Aim of the exercise » Reproduce every record below exactly as written, leaving out any pictures.

Available records »
****************

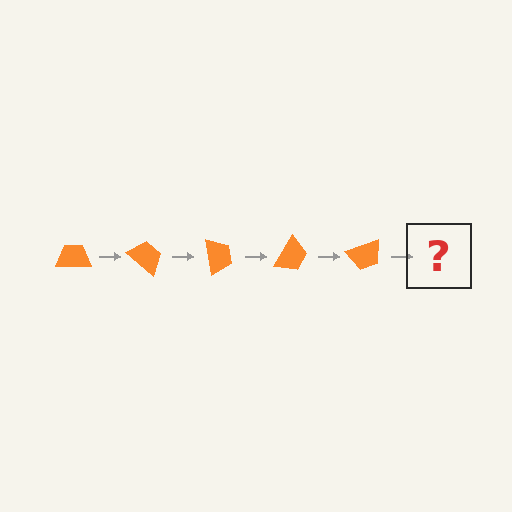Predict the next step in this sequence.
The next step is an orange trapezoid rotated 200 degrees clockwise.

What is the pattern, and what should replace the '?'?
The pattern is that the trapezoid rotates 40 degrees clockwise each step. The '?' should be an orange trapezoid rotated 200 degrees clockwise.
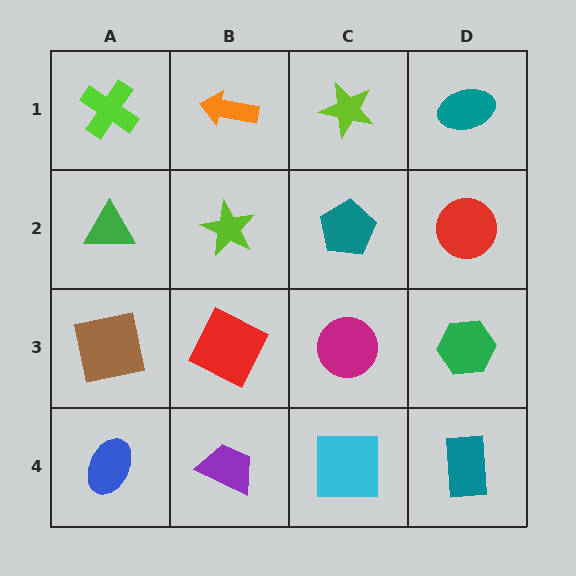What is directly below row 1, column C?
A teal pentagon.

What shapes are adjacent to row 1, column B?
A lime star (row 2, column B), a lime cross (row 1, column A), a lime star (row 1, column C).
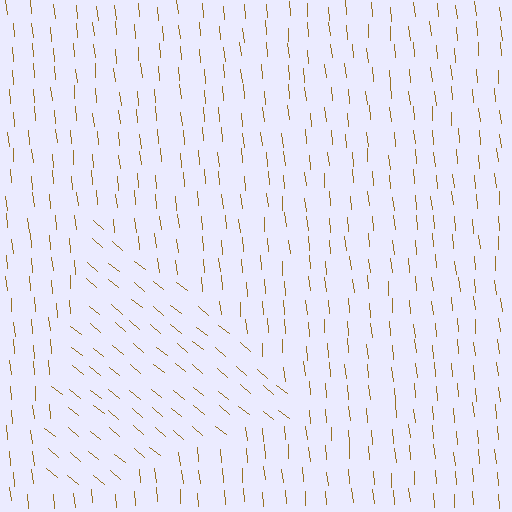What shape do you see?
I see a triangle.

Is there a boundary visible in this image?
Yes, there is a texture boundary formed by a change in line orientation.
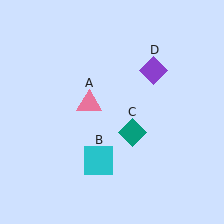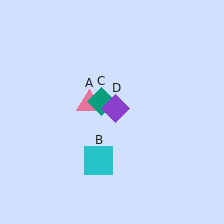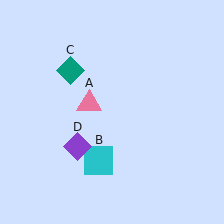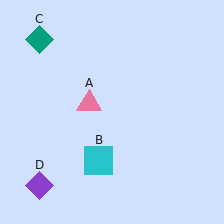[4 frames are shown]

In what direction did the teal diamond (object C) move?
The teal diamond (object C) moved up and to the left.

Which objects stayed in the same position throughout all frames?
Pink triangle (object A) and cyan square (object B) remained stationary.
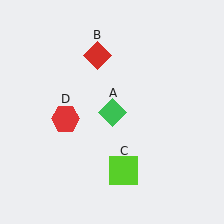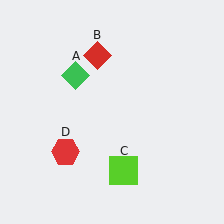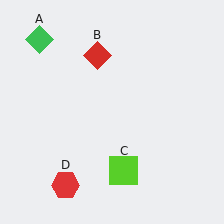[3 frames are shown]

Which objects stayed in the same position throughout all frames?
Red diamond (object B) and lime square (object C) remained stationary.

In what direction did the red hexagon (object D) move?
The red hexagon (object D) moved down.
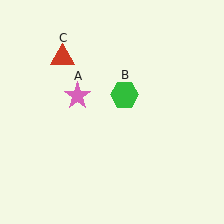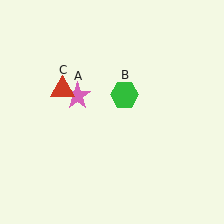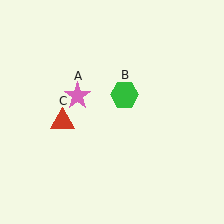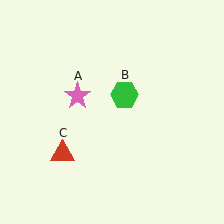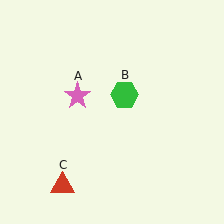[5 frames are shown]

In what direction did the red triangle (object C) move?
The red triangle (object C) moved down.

****************

Task answer »
Predict the next step in this sequence.
The next step is an orange trapezoid rotated 200 degrees clockwise.

What is the pattern, and what should replace the '?'?
The pattern is that the trapezoid rotates 40 degrees clockwise each step. The '?' should be an orange trapezoid rotated 200 degrees clockwise.
What is directly below row 1, column C?
A teal pentagon.

What shapes are adjacent to row 1, column B?
A lime star (row 2, column B), a lime cross (row 1, column A), a lime star (row 1, column C).
What shape do you see?
I see a triangle.

Is there a boundary visible in this image?
Yes, there is a texture boundary formed by a change in line orientation.
[4 frames are shown]

In what direction did the teal diamond (object C) move?
The teal diamond (object C) moved up and to the left.

Which objects stayed in the same position throughout all frames?
Pink triangle (object A) and cyan square (object B) remained stationary.
[3 frames are shown]

Which objects stayed in the same position throughout all frames?
Red diamond (object B) and lime square (object C) remained stationary.

In what direction did the red hexagon (object D) move?
The red hexagon (object D) moved down.
[5 frames are shown]

In what direction did the red triangle (object C) move?
The red triangle (object C) moved down.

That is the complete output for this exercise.